Your task:
Beginning at the line containing "What shape do you see?" and continuing to the end of the records below, give each line again exactly as it stands, and only those lines.

Records provided:
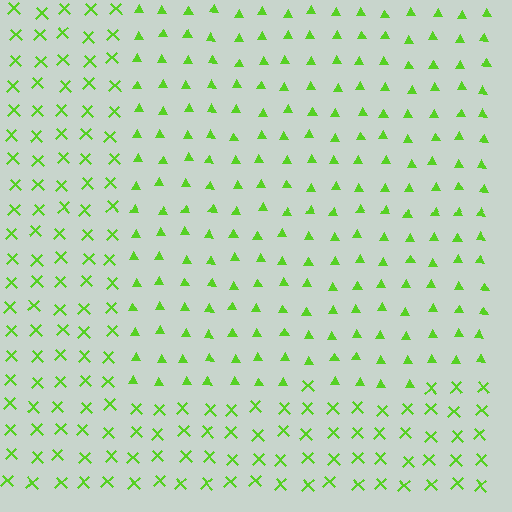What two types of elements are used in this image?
The image uses triangles inside the rectangle region and X marks outside it.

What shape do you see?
I see a rectangle.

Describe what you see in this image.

Answer in full:
What shape do you see?
I see a rectangle.

Describe what you see in this image.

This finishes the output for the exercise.